With pictures left out, retype exactly the lines from the one containing "Do circles A and C overlap?" through the final line of the entries.

═════ Dataset entries ═════

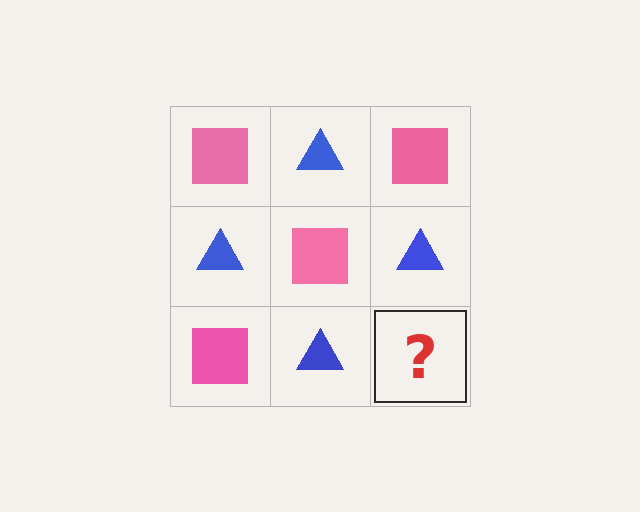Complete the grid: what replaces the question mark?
The question mark should be replaced with a pink square.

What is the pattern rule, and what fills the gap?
The rule is that it alternates pink square and blue triangle in a checkerboard pattern. The gap should be filled with a pink square.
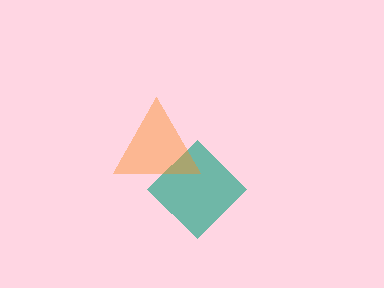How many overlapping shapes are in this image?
There are 2 overlapping shapes in the image.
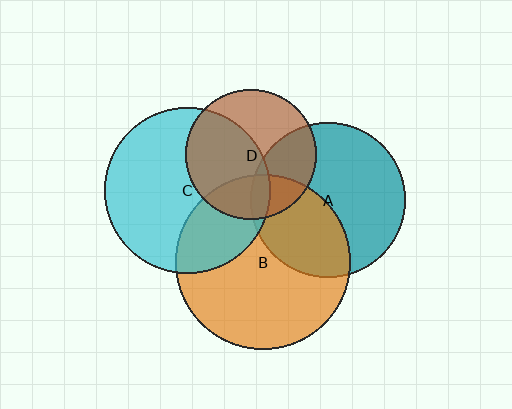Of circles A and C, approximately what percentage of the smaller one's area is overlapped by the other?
Approximately 5%.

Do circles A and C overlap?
Yes.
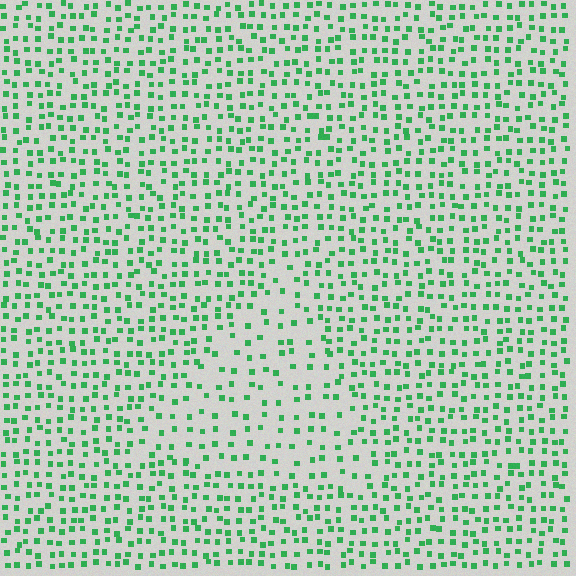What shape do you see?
I see a triangle.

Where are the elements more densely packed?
The elements are more densely packed outside the triangle boundary.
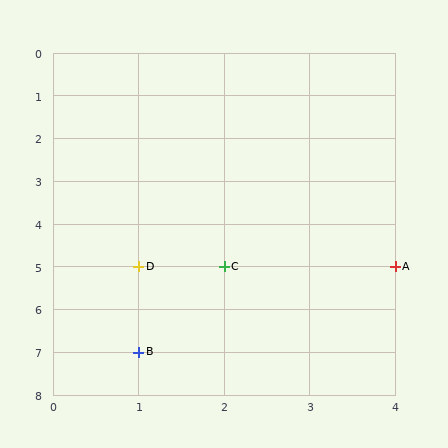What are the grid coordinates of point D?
Point D is at grid coordinates (1, 5).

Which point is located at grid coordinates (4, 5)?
Point A is at (4, 5).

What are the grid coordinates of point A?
Point A is at grid coordinates (4, 5).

═════

Final result:
Do circles A and C overlap?
Yes.
What shape do you see?
I see a triangle.

Where are the elements more densely packed?
The elements are more densely packed outside the triangle boundary.
What are the grid coordinates of point D?
Point D is at grid coordinates (1, 5).

Which point is located at grid coordinates (4, 5)?
Point A is at (4, 5).

What are the grid coordinates of point A?
Point A is at grid coordinates (4, 5).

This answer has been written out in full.